**Short problem**
The entire listing is to be repeated verbatim.

****

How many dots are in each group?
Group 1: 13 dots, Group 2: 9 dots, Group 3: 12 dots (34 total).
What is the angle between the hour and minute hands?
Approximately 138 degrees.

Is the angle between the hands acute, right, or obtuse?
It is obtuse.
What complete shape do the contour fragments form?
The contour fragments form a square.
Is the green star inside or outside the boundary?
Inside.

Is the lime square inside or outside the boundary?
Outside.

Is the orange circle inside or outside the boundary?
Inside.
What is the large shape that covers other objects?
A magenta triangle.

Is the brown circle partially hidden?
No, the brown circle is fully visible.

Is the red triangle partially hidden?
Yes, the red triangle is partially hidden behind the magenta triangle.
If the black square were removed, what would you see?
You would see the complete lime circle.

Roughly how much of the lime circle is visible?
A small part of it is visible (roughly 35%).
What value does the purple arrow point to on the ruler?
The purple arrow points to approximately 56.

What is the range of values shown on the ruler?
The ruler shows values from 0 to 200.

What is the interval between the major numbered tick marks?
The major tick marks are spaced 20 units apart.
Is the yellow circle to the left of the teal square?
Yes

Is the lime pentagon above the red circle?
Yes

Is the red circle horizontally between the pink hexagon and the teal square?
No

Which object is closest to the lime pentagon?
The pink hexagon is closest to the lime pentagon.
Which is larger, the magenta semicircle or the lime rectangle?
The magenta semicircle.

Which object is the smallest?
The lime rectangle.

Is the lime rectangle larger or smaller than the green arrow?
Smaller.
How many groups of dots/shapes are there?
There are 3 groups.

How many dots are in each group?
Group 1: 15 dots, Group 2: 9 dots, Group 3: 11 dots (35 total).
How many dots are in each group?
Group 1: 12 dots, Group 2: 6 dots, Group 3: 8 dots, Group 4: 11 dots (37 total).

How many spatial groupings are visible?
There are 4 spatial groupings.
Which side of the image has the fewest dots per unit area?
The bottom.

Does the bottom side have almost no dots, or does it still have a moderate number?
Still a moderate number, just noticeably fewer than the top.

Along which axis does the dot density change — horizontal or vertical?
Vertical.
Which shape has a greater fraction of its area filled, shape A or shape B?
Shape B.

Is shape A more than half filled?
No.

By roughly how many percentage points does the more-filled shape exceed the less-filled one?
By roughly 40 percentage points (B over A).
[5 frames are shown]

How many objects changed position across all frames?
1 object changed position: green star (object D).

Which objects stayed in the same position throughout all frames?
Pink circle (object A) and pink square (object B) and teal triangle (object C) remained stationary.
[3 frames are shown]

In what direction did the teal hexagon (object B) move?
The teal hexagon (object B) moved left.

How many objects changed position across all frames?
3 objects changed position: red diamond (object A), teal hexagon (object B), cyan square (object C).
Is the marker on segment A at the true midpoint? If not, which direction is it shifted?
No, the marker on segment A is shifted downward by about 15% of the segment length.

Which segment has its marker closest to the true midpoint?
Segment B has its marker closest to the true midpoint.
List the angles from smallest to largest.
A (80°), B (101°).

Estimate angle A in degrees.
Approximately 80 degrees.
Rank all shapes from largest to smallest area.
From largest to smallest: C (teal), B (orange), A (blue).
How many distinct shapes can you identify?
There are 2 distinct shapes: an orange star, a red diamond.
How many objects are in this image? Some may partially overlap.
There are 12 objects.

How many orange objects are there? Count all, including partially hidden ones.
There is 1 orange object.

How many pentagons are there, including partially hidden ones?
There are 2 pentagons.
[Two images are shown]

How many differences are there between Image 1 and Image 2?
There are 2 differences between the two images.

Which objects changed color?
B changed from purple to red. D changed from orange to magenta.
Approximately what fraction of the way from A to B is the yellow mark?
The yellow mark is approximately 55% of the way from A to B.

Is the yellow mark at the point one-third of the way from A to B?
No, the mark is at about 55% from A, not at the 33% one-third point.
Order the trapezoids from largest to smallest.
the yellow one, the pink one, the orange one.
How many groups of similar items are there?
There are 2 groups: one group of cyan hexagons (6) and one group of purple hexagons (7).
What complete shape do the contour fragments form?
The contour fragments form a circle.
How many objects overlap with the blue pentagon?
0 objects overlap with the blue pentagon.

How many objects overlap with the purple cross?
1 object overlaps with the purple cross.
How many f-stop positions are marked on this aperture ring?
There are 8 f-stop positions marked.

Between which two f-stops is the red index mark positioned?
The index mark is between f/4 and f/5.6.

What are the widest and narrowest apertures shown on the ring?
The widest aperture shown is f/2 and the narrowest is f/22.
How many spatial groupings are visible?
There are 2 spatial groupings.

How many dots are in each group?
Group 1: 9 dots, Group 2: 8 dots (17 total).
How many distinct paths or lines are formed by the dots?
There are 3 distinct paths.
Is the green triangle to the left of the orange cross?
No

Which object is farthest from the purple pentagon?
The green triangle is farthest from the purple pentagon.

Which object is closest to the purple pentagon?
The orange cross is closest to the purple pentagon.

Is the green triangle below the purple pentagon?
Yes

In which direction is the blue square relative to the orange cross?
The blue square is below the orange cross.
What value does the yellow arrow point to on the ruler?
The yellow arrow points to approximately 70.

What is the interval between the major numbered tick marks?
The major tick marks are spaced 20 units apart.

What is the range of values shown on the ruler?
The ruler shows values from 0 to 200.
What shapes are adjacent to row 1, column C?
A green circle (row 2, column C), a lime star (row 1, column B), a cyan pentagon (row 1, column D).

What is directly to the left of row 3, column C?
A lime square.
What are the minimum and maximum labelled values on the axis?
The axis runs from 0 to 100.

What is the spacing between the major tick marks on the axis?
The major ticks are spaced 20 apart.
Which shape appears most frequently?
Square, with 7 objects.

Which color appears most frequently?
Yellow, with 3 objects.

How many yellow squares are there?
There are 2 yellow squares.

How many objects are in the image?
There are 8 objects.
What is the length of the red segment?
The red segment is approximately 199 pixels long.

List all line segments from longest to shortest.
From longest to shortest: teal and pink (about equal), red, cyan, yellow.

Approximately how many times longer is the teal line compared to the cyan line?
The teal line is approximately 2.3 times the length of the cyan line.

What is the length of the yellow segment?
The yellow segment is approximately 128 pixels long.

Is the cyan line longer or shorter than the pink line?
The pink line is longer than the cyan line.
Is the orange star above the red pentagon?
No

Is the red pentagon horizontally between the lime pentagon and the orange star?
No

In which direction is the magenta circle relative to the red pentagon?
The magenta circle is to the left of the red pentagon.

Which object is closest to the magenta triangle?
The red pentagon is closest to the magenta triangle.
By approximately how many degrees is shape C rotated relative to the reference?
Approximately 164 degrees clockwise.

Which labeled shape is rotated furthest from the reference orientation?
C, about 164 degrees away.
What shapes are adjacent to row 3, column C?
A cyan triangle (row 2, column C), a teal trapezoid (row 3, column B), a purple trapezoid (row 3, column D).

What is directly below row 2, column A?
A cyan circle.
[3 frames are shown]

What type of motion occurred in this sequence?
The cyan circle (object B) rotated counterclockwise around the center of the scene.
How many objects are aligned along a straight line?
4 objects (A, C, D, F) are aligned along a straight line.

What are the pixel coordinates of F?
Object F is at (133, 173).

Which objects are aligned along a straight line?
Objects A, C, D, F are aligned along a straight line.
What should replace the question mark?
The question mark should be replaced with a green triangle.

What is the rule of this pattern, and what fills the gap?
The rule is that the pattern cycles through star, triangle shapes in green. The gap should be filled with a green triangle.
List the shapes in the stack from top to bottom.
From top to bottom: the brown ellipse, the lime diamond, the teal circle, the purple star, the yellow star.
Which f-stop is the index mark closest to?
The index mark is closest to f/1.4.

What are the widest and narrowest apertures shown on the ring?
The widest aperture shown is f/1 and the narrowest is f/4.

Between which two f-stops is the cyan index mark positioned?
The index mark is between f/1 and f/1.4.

****

**Task answer**
How many dots are in each group?
Group 1: 13 dots, Group 2: 9 dots, Group 3: 12 dots (34 total).
What is the angle between the hour and minute hands?
Approximately 138 degrees.

Is the angle between the hands acute, right, or obtuse?
It is obtuse.
What complete shape do the contour fragments form?
The contour fragments form a square.
Is the green star inside or outside the boundary?
Inside.

Is the lime square inside or outside the boundary?
Outside.

Is the orange circle inside or outside the boundary?
Inside.
What is the large shape that covers other objects?
A magenta triangle.

Is the brown circle partially hidden?
No, the brown circle is fully visible.

Is the red triangle partially hidden?
Yes, the red triangle is partially hidden behind the magenta triangle.
If the black square were removed, what would you see?
You would see the complete lime circle.

Roughly how much of the lime circle is visible?
A small part of it is visible (roughly 35%).
What value does the purple arrow point to on the ruler?
The purple arrow points to approximately 56.

What is the range of values shown on the ruler?
The ruler shows values from 0 to 200.

What is the interval between the major numbered tick marks?
The major tick marks are spaced 20 units apart.
Is the yellow circle to the left of the teal square?
Yes

Is the lime pentagon above the red circle?
Yes

Is the red circle horizontally between the pink hexagon and the teal square?
No

Which object is closest to the lime pentagon?
The pink hexagon is closest to the lime pentagon.
Which is larger, the magenta semicircle or the lime rectangle?
The magenta semicircle.

Which object is the smallest?
The lime rectangle.

Is the lime rectangle larger or smaller than the green arrow?
Smaller.
How many groups of dots/shapes are there?
There are 3 groups.

How many dots are in each group?
Group 1: 15 dots, Group 2: 9 dots, Group 3: 11 dots (35 total).
How many dots are in each group?
Group 1: 12 dots, Group 2: 6 dots, Group 3: 8 dots, Group 4: 11 dots (37 total).

How many spatial groupings are visible?
There are 4 spatial groupings.
Which side of the image has the fewest dots per unit area?
The bottom.

Does the bottom side have almost no dots, or does it still have a moderate number?
Still a moderate number, just noticeably fewer than the top.

Along which axis does the dot density change — horizontal or vertical?
Vertical.
Which shape has a greater fraction of its area filled, shape A or shape B?
Shape B.

Is shape A more than half filled?
No.

By roughly how many percentage points does the more-filled shape exceed the less-filled one?
By roughly 40 percentage points (B over A).
[5 frames are shown]

How many objects changed position across all frames?
1 object changed position: green star (object D).

Which objects stayed in the same position throughout all frames?
Pink circle (object A) and pink square (object B) and teal triangle (object C) remained stationary.
[3 frames are shown]

In what direction did the teal hexagon (object B) move?
The teal hexagon (object B) moved left.

How many objects changed position across all frames?
3 objects changed position: red diamond (object A), teal hexagon (object B), cyan square (object C).
Is the marker on segment A at the true midpoint? If not, which direction is it shifted?
No, the marker on segment A is shifted downward by about 15% of the segment length.

Which segment has its marker closest to the true midpoint?
Segment B has its marker closest to the true midpoint.
List the angles from smallest to largest.
A (80°), B (101°).

Estimate angle A in degrees.
Approximately 80 degrees.
Rank all shapes from largest to smallest area.
From largest to smallest: C (teal), B (orange), A (blue).
How many distinct shapes can you identify?
There are 2 distinct shapes: an orange star, a red diamond.
How many objects are in this image? Some may partially overlap.
There are 12 objects.

How many orange objects are there? Count all, including partially hidden ones.
There is 1 orange object.

How many pentagons are there, including partially hidden ones?
There are 2 pentagons.
[Two images are shown]

How many differences are there between Image 1 and Image 2?
There are 2 differences between the two images.

Which objects changed color?
B changed from purple to red. D changed from orange to magenta.
Approximately what fraction of the way from A to B is the yellow mark?
The yellow mark is approximately 55% of the way from A to B.

Is the yellow mark at the point one-third of the way from A to B?
No, the mark is at about 55% from A, not at the 33% one-third point.
Order the trapezoids from largest to smallest.
the yellow one, the pink one, the orange one.
How many groups of similar items are there?
There are 2 groups: one group of cyan hexagons (6) and one group of purple hexagons (7).
What complete shape do the contour fragments form?
The contour fragments form a circle.
How many objects overlap with the blue pentagon?
0 objects overlap with the blue pentagon.

How many objects overlap with the purple cross?
1 object overlaps with the purple cross.
How many f-stop positions are marked on this aperture ring?
There are 8 f-stop positions marked.

Between which two f-stops is the red index mark positioned?
The index mark is between f/4 and f/5.6.

What are the widest and narrowest apertures shown on the ring?
The widest aperture shown is f/2 and the narrowest is f/22.
How many spatial groupings are visible?
There are 2 spatial groupings.

How many dots are in each group?
Group 1: 9 dots, Group 2: 8 dots (17 total).
How many distinct paths or lines are formed by the dots?
There are 3 distinct paths.
Is the green triangle to the left of the orange cross?
No

Which object is farthest from the purple pentagon?
The green triangle is farthest from the purple pentagon.

Which object is closest to the purple pentagon?
The orange cross is closest to the purple pentagon.

Is the green triangle below the purple pentagon?
Yes

In which direction is the blue square relative to the orange cross?
The blue square is below the orange cross.
What value does the yellow arrow point to on the ruler?
The yellow arrow points to approximately 70.

What is the interval between the major numbered tick marks?
The major tick marks are spaced 20 units apart.

What is the range of values shown on the ruler?
The ruler shows values from 0 to 200.
What shapes are adjacent to row 1, column C?
A green circle (row 2, column C), a lime star (row 1, column B), a cyan pentagon (row 1, column D).

What is directly to the left of row 3, column C?
A lime square.
What are the minimum and maximum labelled values on the axis?
The axis runs from 0 to 100.

What is the spacing between the major tick marks on the axis?
The major ticks are spaced 20 apart.
Which shape appears most frequently?
Square, with 7 objects.

Which color appears most frequently?
Yellow, with 3 objects.

How many yellow squares are there?
There are 2 yellow squares.

How many objects are in the image?
There are 8 objects.
What is the length of the red segment?
The red segment is approximately 199 pixels long.

List all line segments from longest to shortest.
From longest to shortest: teal and pink (about equal), red, cyan, yellow.

Approximately how many times longer is the teal line compared to the cyan line?
The teal line is approximately 2.3 times the length of the cyan line.

What is the length of the yellow segment?
The yellow segment is approximately 128 pixels long.

Is the cyan line longer or shorter than the pink line?
The pink line is longer than the cyan line.
Is the orange star above the red pentagon?
No

Is the red pentagon horizontally between the lime pentagon and the orange star?
No

In which direction is the magenta circle relative to the red pentagon?
The magenta circle is to the left of the red pentagon.

Which object is closest to the magenta triangle?
The red pentagon is closest to the magenta triangle.
By approximately how many degrees is shape C rotated relative to the reference?
Approximately 164 degrees clockwise.

Which labeled shape is rotated furthest from the reference orientation?
C, about 164 degrees away.
What shapes are adjacent to row 3, column C?
A cyan triangle (row 2, column C), a teal trapezoid (row 3, column B), a purple trapezoid (row 3, column D).

What is directly below row 2, column A?
A cyan circle.
[3 frames are shown]

What type of motion occurred in this sequence?
The cyan circle (object B) rotated counterclockwise around the center of the scene.
How many objects are aligned along a straight line?
4 objects (A, C, D, F) are aligned along a straight line.

What are the pixel coordinates of F?
Object F is at (133, 173).

Which objects are aligned along a straight line?
Objects A, C, D, F are aligned along a straight line.
What should replace the question mark?
The question mark should be replaced with a green triangle.

What is the rule of this pattern, and what fills the gap?
The rule is that the pattern cycles through star, triangle shapes in green. The gap should be filled with a green triangle.
List the shapes in the stack from top to bottom.
From top to bottom: the brown ellipse, the lime diamond, the teal circle, the purple star, the yellow star.
Which f-stop is the index mark closest to?
The index mark is closest to f/1.4.

What are the widest and narrowest apertures shown on the ring?
The widest aperture shown is f/1 and the narrowest is f/4.

Between which two f-stops is the cyan index mark positioned?
The index mark is between f/1 and f/1.4.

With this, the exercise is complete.